What you are asked to do: Working from the data below, reproduce exactly the lines starting at the one that holds "List the objects from nearest to farthest." and ending at the one that holds "Describe the next shape in this pattern.". Pictures are excluded.

Questions about shape properties:
╔══
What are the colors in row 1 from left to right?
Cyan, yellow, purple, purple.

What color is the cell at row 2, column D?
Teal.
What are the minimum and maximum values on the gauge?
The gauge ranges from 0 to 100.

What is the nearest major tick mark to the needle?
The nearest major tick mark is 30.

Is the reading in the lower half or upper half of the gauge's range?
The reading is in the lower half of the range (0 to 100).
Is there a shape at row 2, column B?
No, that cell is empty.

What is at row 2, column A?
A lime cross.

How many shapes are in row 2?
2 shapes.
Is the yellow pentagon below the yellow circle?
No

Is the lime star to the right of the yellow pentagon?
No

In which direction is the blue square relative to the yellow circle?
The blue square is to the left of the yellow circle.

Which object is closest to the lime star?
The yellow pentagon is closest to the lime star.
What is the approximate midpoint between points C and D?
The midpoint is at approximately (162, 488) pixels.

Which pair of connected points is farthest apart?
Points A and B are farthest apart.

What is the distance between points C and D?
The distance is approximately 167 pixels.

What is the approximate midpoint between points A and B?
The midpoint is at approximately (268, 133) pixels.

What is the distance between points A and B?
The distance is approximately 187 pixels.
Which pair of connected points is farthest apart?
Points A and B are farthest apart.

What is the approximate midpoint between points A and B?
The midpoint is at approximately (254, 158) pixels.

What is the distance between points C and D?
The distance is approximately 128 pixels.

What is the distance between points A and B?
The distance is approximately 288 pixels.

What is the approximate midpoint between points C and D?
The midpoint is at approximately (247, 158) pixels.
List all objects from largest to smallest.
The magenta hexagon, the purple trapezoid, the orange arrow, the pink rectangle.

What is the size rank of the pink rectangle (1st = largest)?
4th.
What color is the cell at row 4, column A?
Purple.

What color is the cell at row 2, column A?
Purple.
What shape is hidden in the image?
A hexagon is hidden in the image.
╚══
╔══
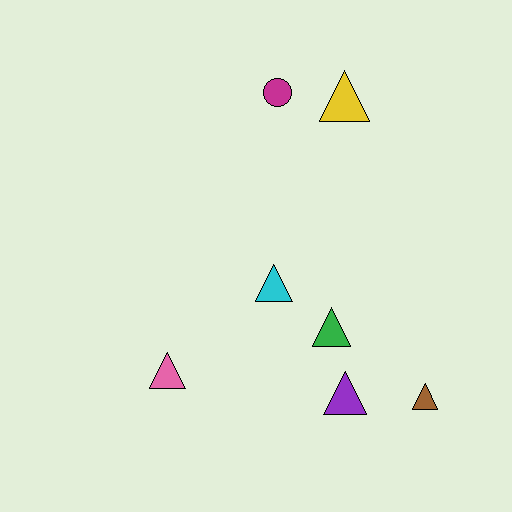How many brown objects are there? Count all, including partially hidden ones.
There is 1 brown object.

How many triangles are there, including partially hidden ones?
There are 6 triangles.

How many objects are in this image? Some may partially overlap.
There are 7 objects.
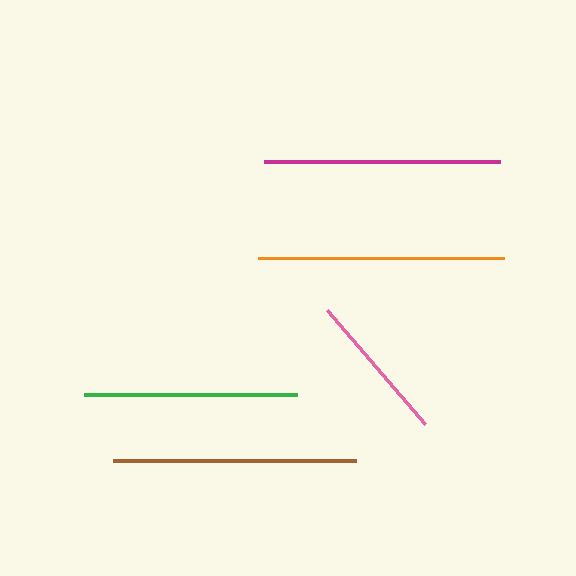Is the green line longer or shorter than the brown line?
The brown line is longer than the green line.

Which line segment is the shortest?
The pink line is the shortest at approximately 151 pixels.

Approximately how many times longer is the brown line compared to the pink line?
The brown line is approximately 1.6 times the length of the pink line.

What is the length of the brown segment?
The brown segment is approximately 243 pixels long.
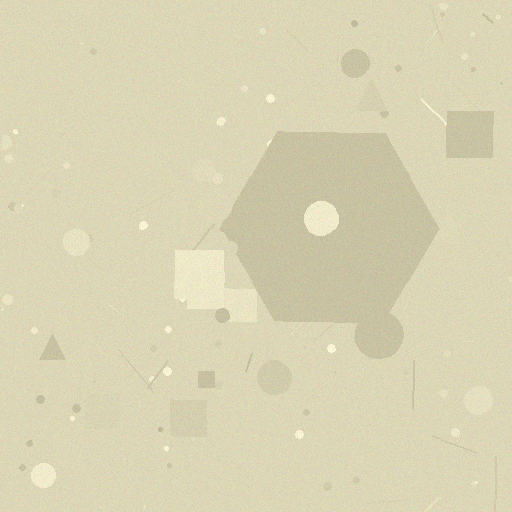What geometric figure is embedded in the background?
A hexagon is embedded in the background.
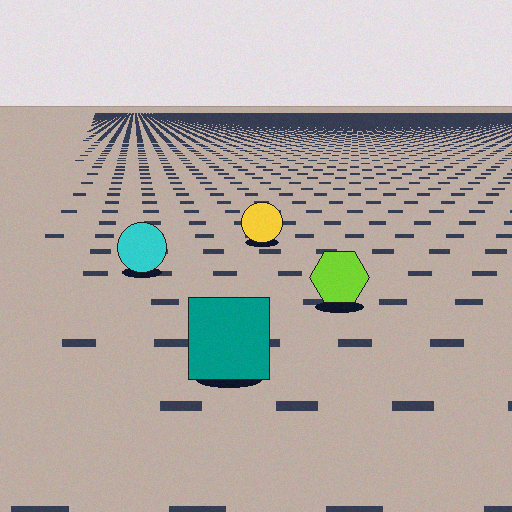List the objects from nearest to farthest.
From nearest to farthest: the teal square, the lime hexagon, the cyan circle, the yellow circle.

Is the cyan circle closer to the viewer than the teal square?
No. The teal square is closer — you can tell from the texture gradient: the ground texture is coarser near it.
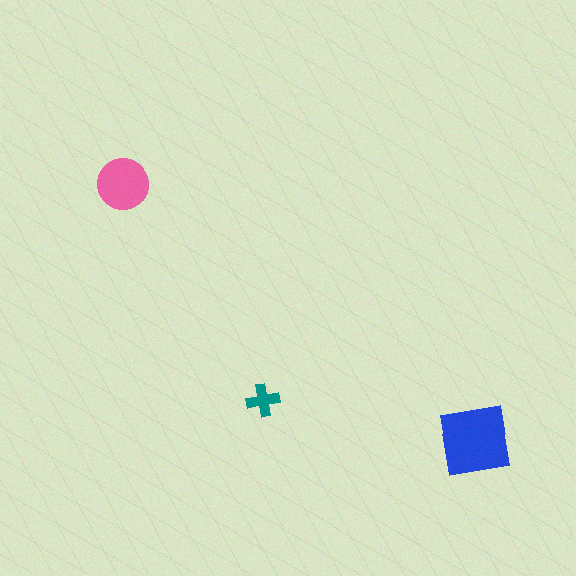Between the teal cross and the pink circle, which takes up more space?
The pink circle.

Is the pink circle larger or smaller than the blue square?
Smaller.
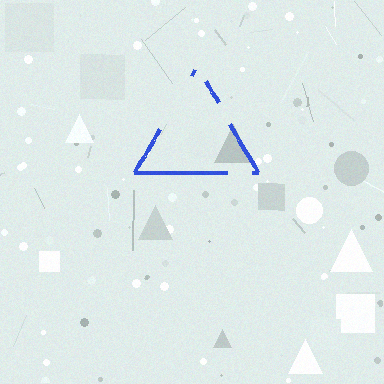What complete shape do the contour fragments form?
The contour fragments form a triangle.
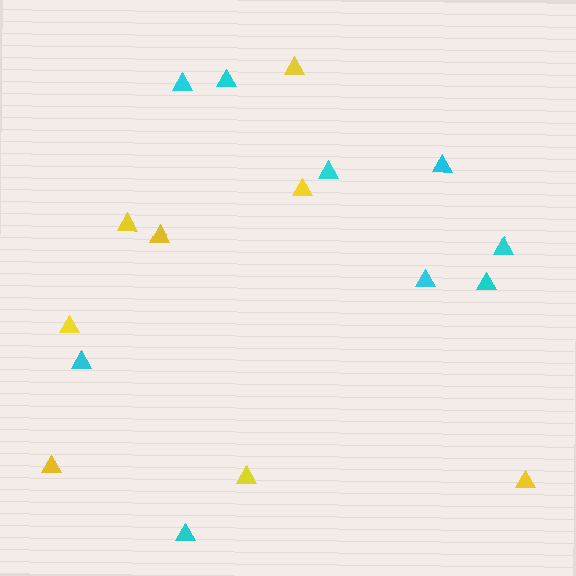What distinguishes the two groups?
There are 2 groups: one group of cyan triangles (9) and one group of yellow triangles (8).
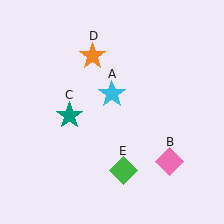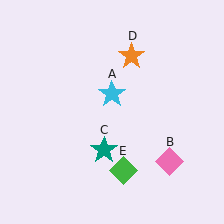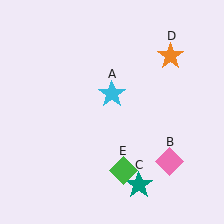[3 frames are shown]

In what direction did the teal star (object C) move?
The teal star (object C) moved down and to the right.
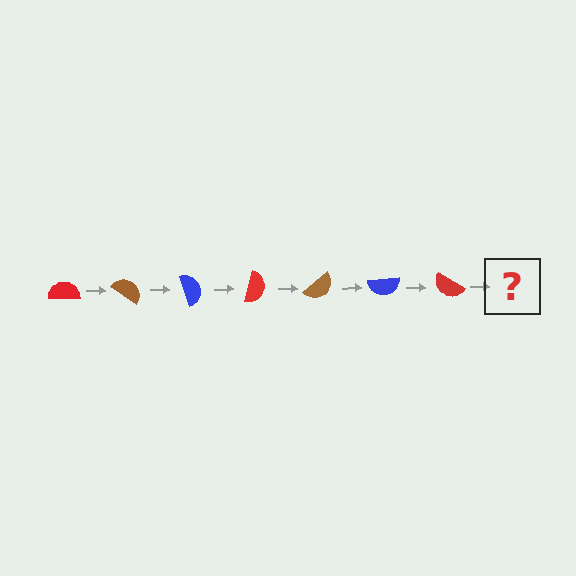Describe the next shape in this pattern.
╚══
Correct output:
List the objects from nearest to farthest.
From nearest to farthest: the teal square, the lime hexagon, the cyan circle, the yellow circle.

Is the cyan circle closer to the viewer than the teal square?
No. The teal square is closer — you can tell from the texture gradient: the ground texture is coarser near it.
Between the teal cross and the pink circle, which takes up more space?
The pink circle.

Is the pink circle larger or smaller than the blue square?
Smaller.
What complete shape do the contour fragments form?
The contour fragments form a triangle.
What distinguishes the two groups?
There are 2 groups: one group of cyan triangles (9) and one group of yellow triangles (8).
[3 frames are shown]

In what direction did the teal star (object C) move?
The teal star (object C) moved down and to the right.
Describe the next shape in this pattern.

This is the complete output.